Problem to work on: In the records below, find the line with "How many differences" and repeat it and every line after it, exactly, without any pictures.

Material for this exercise:
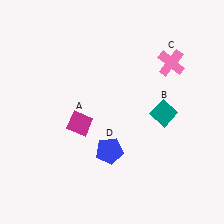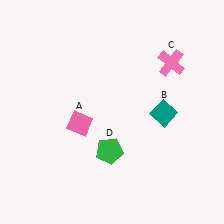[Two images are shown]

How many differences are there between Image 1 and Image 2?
There are 2 differences between the two images.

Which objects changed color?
A changed from magenta to pink. D changed from blue to green.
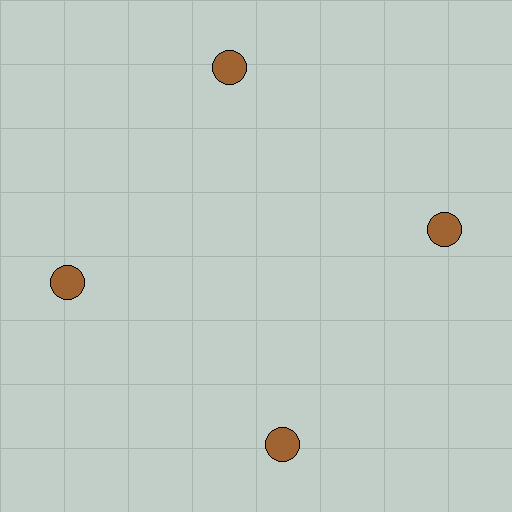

Result of this exercise:
How many differences are there between Image 1 and Image 2?
There are 2 differences between the two images.

Which objects changed color?
A changed from magenta to pink. D changed from blue to green.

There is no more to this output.